§ **ENTRIES SUPPLIED**:

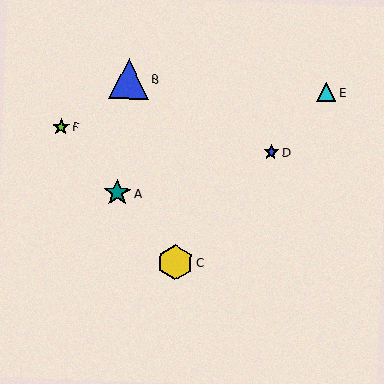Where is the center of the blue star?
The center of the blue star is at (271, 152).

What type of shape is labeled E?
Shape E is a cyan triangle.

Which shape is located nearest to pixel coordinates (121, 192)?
---
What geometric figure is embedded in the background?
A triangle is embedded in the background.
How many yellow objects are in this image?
==
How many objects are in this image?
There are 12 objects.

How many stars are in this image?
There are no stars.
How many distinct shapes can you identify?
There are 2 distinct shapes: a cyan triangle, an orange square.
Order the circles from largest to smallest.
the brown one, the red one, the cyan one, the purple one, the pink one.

§ **SET PROBLEM**: Look above for the line containing "What geometric figure". Output from there through the line containing "How many yellow objects are in this image?", exactly and inclusively.

§ **RESULT OF THE EXERCISE**:
What geometric figure is embedded in the background?
A triangle is embedded in the background.
How many yellow objects are in this image?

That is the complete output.